_What is needed_:
Copy out the entries below in full and exactly.

_Data listing_:

________________________

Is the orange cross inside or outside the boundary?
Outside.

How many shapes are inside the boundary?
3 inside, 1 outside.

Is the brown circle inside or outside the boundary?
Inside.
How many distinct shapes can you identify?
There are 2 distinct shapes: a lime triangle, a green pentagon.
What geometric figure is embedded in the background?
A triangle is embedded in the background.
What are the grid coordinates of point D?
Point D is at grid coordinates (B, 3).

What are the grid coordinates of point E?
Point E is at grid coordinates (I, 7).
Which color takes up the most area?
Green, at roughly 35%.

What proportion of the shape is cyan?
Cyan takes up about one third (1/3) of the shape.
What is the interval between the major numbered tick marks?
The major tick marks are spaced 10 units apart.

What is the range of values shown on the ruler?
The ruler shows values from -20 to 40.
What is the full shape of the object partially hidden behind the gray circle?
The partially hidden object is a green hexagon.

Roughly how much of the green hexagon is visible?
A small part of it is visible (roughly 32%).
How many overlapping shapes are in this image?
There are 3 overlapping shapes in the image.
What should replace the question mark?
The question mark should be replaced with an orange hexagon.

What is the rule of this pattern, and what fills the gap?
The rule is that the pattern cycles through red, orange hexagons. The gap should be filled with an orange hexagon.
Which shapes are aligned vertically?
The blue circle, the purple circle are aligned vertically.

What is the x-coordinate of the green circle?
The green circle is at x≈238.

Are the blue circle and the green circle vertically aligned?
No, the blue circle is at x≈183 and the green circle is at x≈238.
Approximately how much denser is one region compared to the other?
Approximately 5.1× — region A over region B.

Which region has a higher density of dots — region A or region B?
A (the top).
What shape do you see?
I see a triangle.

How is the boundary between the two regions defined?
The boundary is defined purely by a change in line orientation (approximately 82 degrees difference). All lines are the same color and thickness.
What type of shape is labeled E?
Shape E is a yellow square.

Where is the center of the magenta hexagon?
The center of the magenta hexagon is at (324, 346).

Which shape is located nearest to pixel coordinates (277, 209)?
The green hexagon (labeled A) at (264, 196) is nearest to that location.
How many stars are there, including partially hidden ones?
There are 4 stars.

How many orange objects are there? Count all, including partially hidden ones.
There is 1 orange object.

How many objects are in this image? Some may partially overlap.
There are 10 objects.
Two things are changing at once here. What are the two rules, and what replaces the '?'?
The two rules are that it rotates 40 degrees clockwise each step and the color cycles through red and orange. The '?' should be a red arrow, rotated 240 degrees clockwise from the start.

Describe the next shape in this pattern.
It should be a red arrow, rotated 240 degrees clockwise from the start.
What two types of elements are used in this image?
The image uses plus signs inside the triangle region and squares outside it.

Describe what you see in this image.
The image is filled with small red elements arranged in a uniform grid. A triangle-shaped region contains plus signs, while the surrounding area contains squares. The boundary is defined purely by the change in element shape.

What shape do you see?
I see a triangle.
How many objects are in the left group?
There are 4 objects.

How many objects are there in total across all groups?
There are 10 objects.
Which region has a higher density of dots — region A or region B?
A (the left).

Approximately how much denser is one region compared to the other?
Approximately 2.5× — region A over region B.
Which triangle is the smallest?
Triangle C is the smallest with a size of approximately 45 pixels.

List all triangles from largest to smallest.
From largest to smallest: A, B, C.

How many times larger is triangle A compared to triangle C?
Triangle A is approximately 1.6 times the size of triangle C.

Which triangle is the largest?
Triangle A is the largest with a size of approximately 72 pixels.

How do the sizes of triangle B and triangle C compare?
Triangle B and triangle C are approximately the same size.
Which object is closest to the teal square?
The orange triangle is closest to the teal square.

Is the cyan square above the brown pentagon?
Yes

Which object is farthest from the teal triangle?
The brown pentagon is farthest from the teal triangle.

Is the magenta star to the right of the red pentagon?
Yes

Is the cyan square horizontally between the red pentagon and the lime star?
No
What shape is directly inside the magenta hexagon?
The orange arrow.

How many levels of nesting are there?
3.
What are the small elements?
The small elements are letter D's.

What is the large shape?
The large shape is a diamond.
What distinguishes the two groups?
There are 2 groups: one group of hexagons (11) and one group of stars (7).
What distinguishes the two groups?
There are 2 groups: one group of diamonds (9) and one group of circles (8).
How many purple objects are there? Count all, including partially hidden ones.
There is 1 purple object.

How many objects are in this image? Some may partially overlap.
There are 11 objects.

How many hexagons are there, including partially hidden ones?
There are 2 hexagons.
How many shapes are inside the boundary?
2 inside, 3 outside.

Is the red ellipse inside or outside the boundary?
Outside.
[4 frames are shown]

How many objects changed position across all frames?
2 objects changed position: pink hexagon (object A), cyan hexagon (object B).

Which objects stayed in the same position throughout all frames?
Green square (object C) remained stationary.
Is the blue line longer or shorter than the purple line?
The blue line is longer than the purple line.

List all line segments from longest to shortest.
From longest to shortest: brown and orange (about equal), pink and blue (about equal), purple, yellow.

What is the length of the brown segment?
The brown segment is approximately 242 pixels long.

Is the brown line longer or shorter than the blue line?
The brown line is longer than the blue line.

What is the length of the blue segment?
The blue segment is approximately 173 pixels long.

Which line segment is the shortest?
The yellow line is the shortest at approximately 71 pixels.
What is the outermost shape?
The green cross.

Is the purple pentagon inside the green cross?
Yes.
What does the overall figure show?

________________________

_Written answer_:
Is the orange cross inside or outside the boundary?
Outside.

How many shapes are inside the boundary?
3 inside, 1 outside.

Is the brown circle inside or outside the boundary?
Inside.
How many distinct shapes can you identify?
There are 2 distinct shapes: a lime triangle, a green pentagon.
What geometric figure is embedded in the background?
A triangle is embedded in the background.
What are the grid coordinates of point D?
Point D is at grid coordinates (B, 3).

What are the grid coordinates of point E?
Point E is at grid coordinates (I, 7).
Which color takes up the most area?
Green, at roughly 35%.

What proportion of the shape is cyan?
Cyan takes up about one third (1/3) of the shape.
What is the interval between the major numbered tick marks?
The major tick marks are spaced 10 units apart.

What is the range of values shown on the ruler?
The ruler shows values from -20 to 40.
What is the full shape of the object partially hidden behind the gray circle?
The partially hidden object is a green hexagon.

Roughly how much of the green hexagon is visible?
A small part of it is visible (roughly 32%).
How many overlapping shapes are in this image?
There are 3 overlapping shapes in the image.
What should replace the question mark?
The question mark should be replaced with an orange hexagon.

What is the rule of this pattern, and what fills the gap?
The rule is that the pattern cycles through red, orange hexagons. The gap should be filled with an orange hexagon.
Which shapes are aligned vertically?
The blue circle, the purple circle are aligned vertically.

What is the x-coordinate of the green circle?
The green circle is at x≈238.

Are the blue circle and the green circle vertically aligned?
No, the blue circle is at x≈183 and the green circle is at x≈238.
Approximately how much denser is one region compared to the other?
Approximately 5.1× — region A over region B.

Which region has a higher density of dots — region A or region B?
A (the top).
What shape do you see?
I see a triangle.

How is the boundary between the two regions defined?
The boundary is defined purely by a change in line orientation (approximately 82 degrees difference). All lines are the same color and thickness.
What type of shape is labeled E?
Shape E is a yellow square.

Where is the center of the magenta hexagon?
The center of the magenta hexagon is at (324, 346).

Which shape is located nearest to pixel coordinates (277, 209)?
The green hexagon (labeled A) at (264, 196) is nearest to that location.
How many stars are there, including partially hidden ones?
There are 4 stars.

How many orange objects are there? Count all, including partially hidden ones.
There is 1 orange object.

How many objects are in this image? Some may partially overlap.
There are 10 objects.
Two things are changing at once here. What are the two rules, and what replaces the '?'?
The two rules are that it rotates 40 degrees clockwise each step and the color cycles through red and orange. The '?' should be a red arrow, rotated 240 degrees clockwise from the start.

Describe the next shape in this pattern.
It should be a red arrow, rotated 240 degrees clockwise from the start.
What two types of elements are used in this image?
The image uses plus signs inside the triangle region and squares outside it.

Describe what you see in this image.
The image is filled with small red elements arranged in a uniform grid. A triangle-shaped region contains plus signs, while the surrounding area contains squares. The boundary is defined purely by the change in element shape.

What shape do you see?
I see a triangle.
How many objects are in the left group?
There are 4 objects.

How many objects are there in total across all groups?
There are 10 objects.
Which region has a higher density of dots — region A or region B?
A (the left).

Approximately how much denser is one region compared to the other?
Approximately 2.5× — region A over region B.
Which triangle is the smallest?
Triangle C is the smallest with a size of approximately 45 pixels.

List all triangles from largest to smallest.
From largest to smallest: A, B, C.

How many times larger is triangle A compared to triangle C?
Triangle A is approximately 1.6 times the size of triangle C.

Which triangle is the largest?
Triangle A is the largest with a size of approximately 72 pixels.

How do the sizes of triangle B and triangle C compare?
Triangle B and triangle C are approximately the same size.
Which object is closest to the teal square?
The orange triangle is closest to the teal square.

Is the cyan square above the brown pentagon?
Yes

Which object is farthest from the teal triangle?
The brown pentagon is farthest from the teal triangle.

Is the magenta star to the right of the red pentagon?
Yes

Is the cyan square horizontally between the red pentagon and the lime star?
No
What shape is directly inside the magenta hexagon?
The orange arrow.

How many levels of nesting are there?
3.
What are the small elements?
The small elements are letter D's.

What is the large shape?
The large shape is a diamond.
What distinguishes the two groups?
There are 2 groups: one group of hexagons (11) and one group of stars (7).
What distinguishes the two groups?
There are 2 groups: one group of diamonds (9) and one group of circles (8).
How many purple objects are there? Count all, including partially hidden ones.
There is 1 purple object.

How many objects are in this image? Some may partially overlap.
There are 11 objects.

How many hexagons are there, including partially hidden ones?
There are 2 hexagons.
How many shapes are inside the boundary?
2 inside, 3 outside.

Is the red ellipse inside or outside the boundary?
Outside.
[4 frames are shown]

How many objects changed position across all frames?
2 objects changed position: pink hexagon (object A), cyan hexagon (object B).

Which objects stayed in the same position throughout all frames?
Green square (object C) remained stationary.
Is the blue line longer or shorter than the purple line?
The blue line is longer than the purple line.

List all line segments from longest to shortest.
From longest to shortest: brown and orange (about equal), pink and blue (about equal), purple, yellow.

What is the length of the brown segment?
The brown segment is approximately 242 pixels long.

Is the brown line longer or shorter than the blue line?
The brown line is longer than the blue line.

What is the length of the blue segment?
The blue segment is approximately 173 pixels long.

Which line segment is the shortest?
The yellow line is the shortest at approximately 71 pixels.
What is the outermost shape?
The green cross.

Is the purple pentagon inside the green cross?
Yes.
What does the overall figure show?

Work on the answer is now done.